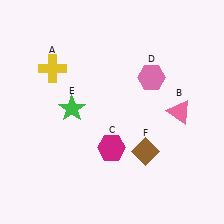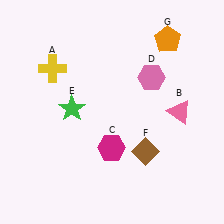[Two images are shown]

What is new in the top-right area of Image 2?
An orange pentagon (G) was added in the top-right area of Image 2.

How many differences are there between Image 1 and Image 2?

◆ ◆ ◆

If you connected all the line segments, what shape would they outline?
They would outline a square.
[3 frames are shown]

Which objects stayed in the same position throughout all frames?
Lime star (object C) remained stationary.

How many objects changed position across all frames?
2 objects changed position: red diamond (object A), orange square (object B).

◆ ◆ ◆

* _Instruction_: Above are the records. Copy word for word only their lines from the one holding "[Two images are shown]" through the one holding "How many differences", both included, and skip the images.

* _Answer to the task_:
[Two images are shown]

What is new in the top-right area of Image 2?
An orange pentagon (G) was added in the top-right area of Image 2.

How many differences are there between Image 1 and Image 2?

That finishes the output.